§ DIRECTIONS:
Below is a set of records. Repeat all of them exactly.

— Start of PROVIDED ENTRIES —

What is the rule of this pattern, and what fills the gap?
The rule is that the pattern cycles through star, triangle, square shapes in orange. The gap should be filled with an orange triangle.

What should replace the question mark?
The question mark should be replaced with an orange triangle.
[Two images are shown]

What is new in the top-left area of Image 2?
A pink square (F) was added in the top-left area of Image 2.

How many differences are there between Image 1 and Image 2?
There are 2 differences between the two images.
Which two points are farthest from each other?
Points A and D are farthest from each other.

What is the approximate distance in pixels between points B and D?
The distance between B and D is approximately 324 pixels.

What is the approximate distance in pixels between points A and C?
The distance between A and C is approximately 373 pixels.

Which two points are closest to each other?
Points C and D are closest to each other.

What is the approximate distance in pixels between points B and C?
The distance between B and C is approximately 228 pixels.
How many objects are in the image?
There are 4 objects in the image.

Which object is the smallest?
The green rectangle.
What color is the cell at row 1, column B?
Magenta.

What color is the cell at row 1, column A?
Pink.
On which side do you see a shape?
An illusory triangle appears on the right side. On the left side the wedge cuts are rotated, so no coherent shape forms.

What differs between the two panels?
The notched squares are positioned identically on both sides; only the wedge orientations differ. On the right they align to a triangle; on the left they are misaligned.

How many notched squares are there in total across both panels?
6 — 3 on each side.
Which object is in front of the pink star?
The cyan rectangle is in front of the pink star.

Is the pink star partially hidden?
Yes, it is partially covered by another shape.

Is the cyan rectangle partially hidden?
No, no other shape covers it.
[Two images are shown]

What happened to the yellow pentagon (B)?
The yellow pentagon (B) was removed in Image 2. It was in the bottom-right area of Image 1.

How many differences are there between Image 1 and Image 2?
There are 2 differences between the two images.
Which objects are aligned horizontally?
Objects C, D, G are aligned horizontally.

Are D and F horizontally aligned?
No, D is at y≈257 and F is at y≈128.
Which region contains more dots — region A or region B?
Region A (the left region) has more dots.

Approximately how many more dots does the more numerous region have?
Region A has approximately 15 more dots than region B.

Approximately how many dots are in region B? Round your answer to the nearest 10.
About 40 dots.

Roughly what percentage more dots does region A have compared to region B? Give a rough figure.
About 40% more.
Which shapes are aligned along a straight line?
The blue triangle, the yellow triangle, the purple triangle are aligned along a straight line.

— End of PROVIDED ENTRIES —

§ WRITTEN RESPONSE:
What is the rule of this pattern, and what fills the gap?
The rule is that the pattern cycles through star, triangle, square shapes in orange. The gap should be filled with an orange triangle.

What should replace the question mark?
The question mark should be replaced with an orange triangle.
[Two images are shown]

What is new in the top-left area of Image 2?
A pink square (F) was added in the top-left area of Image 2.

How many differences are there between Image 1 and Image 2?
There are 2 differences between the two images.
Which two points are farthest from each other?
Points A and D are farthest from each other.

What is the approximate distance in pixels between points B and D?
The distance between B and D is approximately 324 pixels.

What is the approximate distance in pixels between points A and C?
The distance between A and C is approximately 373 pixels.

Which two points are closest to each other?
Points C and D are closest to each other.

What is the approximate distance in pixels between points B and C?
The distance between B and C is approximately 228 pixels.
How many objects are in the image?
There are 4 objects in the image.

Which object is the smallest?
The green rectangle.
What color is the cell at row 1, column B?
Magenta.

What color is the cell at row 1, column A?
Pink.
On which side do you see a shape?
An illusory triangle appears on the right side. On the left side the wedge cuts are rotated, so no coherent shape forms.

What differs between the two panels?
The notched squares are positioned identically on both sides; only the wedge orientations differ. On the right they align to a triangle; on the left they are misaligned.

How many notched squares are there in total across both panels?
6 — 3 on each side.
Which object is in front of the pink star?
The cyan rectangle is in front of the pink star.

Is the pink star partially hidden?
Yes, it is partially covered by another shape.

Is the cyan rectangle partially hidden?
No, no other shape covers it.
[Two images are shown]

What happened to the yellow pentagon (B)?
The yellow pentagon (B) was removed in Image 2. It was in the bottom-right area of Image 1.

How many differences are there between Image 1 and Image 2?
There are 2 differences between the two images.
Which objects are aligned horizontally?
Objects C, D, G are aligned horizontally.

Are D and F horizontally aligned?
No, D is at y≈257 and F is at y≈128.
Which region contains more dots — region A or region B?
Region A (the left region) has more dots.

Approximately how many more dots does the more numerous region have?
Region A has approximately 15 more dots than region B.

Approximately how many dots are in region B? Round your answer to the nearest 10.
About 40 dots.

Roughly what percentage more dots does region A have compared to region B? Give a rough figure.
About 40% more.
Which shapes are aligned along a straight line?
The blue triangle, the yellow triangle, the purple triangle are aligned along a straight line.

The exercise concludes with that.